> EXERCISE BRIEF: Shown below is a listing with pictures; reproduce exactly, and only, the lines between the ones containing "Which is larger, the green" and "How many line segments are there in total?", inclusive, leaving the pictures out.

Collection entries

============================================================

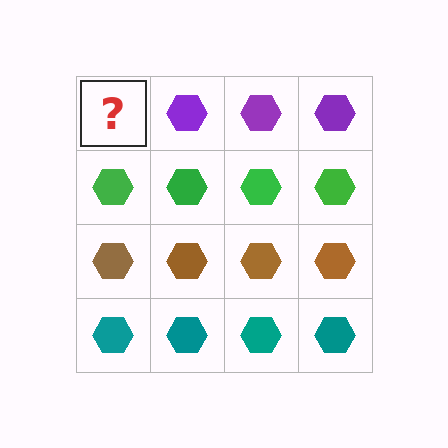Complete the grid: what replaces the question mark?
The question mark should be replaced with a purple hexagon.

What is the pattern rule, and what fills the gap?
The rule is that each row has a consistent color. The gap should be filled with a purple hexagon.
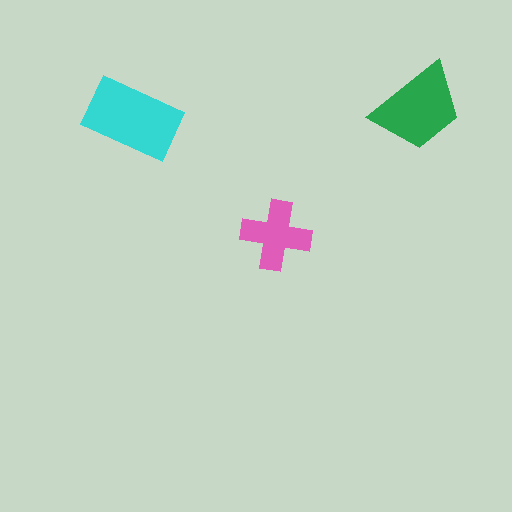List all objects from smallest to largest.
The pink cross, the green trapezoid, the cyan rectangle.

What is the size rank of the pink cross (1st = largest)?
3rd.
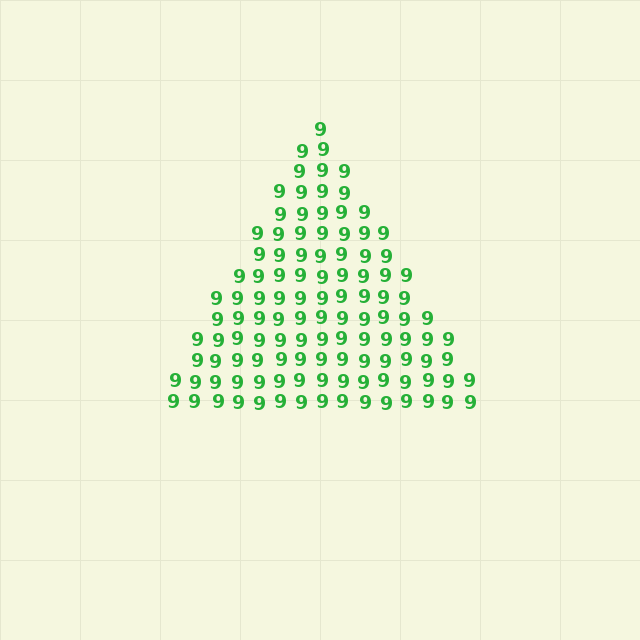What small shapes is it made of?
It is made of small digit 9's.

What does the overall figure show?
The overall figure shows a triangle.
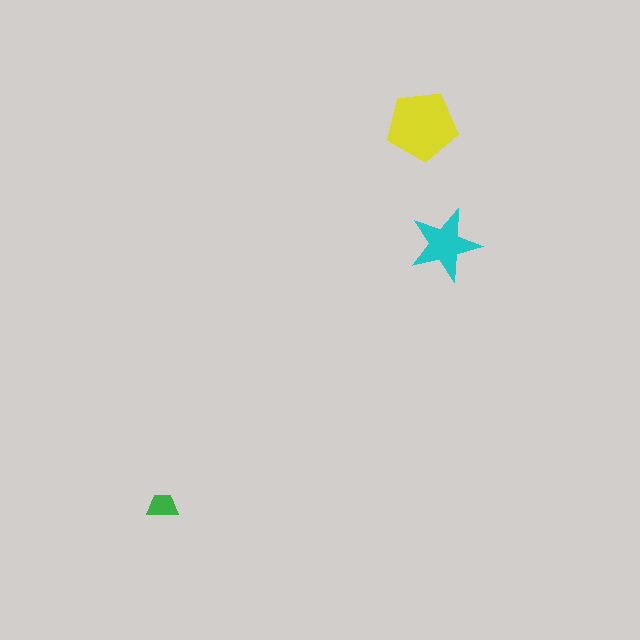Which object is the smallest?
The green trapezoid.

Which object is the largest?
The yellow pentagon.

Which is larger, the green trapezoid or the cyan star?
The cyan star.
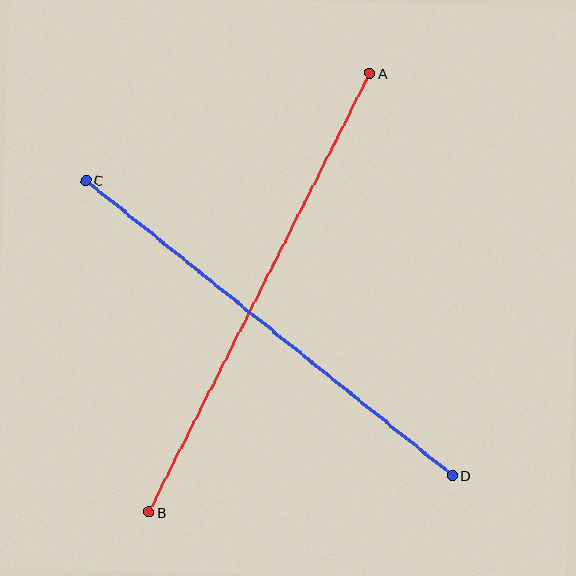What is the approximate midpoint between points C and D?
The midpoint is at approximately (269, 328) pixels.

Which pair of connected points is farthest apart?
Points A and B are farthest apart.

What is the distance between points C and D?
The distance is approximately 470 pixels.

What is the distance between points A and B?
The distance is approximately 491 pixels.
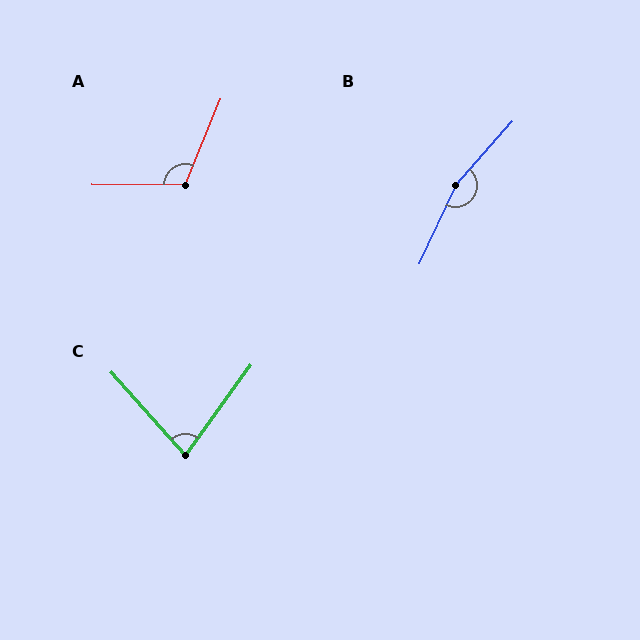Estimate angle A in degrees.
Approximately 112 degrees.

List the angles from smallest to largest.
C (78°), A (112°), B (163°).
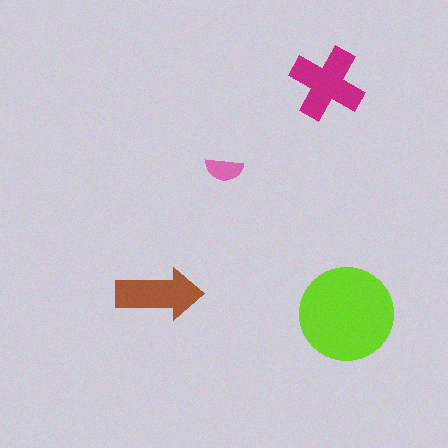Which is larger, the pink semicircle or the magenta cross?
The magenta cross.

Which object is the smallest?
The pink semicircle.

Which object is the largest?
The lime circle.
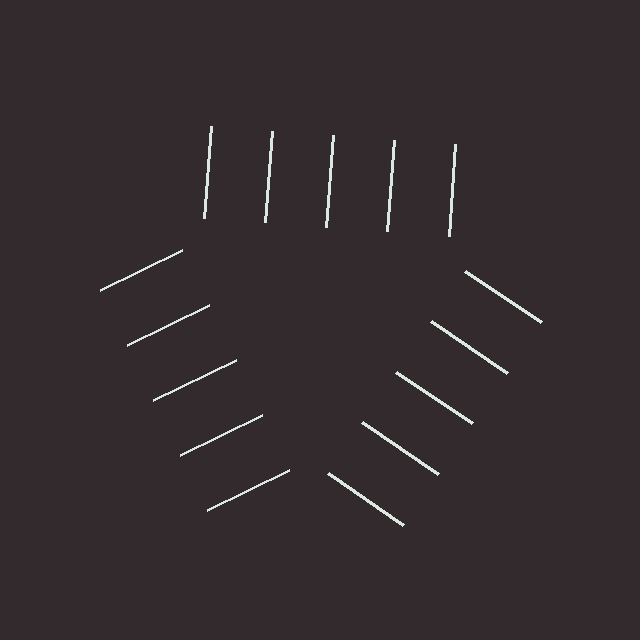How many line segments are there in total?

============================================================

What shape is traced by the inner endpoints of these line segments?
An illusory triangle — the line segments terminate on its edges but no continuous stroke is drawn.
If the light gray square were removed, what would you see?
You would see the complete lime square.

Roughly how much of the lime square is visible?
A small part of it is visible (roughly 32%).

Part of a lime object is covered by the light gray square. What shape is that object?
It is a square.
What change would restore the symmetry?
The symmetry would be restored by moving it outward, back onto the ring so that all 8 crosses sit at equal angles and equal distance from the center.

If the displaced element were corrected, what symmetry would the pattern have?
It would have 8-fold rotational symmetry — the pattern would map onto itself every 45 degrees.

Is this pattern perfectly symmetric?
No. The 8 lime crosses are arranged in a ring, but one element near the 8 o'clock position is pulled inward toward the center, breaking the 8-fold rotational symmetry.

============================================================

> SOLVED EXERCISE:
Which is larger, the green trapezoid or the cyan star?
The cyan star.
What is the approximate midpoint between points C and D?
The midpoint is at approximately (269, 328) pixels.

Which pair of connected points is farthest apart?
Points A and B are farthest apart.

What is the distance between points C and D?
The distance is approximately 470 pixels.

What is the distance between points A and B?
The distance is approximately 491 pixels.
Estimate angle A in degrees.
Approximately 112 degrees.

List the angles from smallest to largest.
C (78°), A (112°), B (163°).
Which is larger, the pink semicircle or the magenta cross?
The magenta cross.

Which object is the smallest?
The pink semicircle.

Which object is the largest?
The lime circle.
How many line segments are there in total?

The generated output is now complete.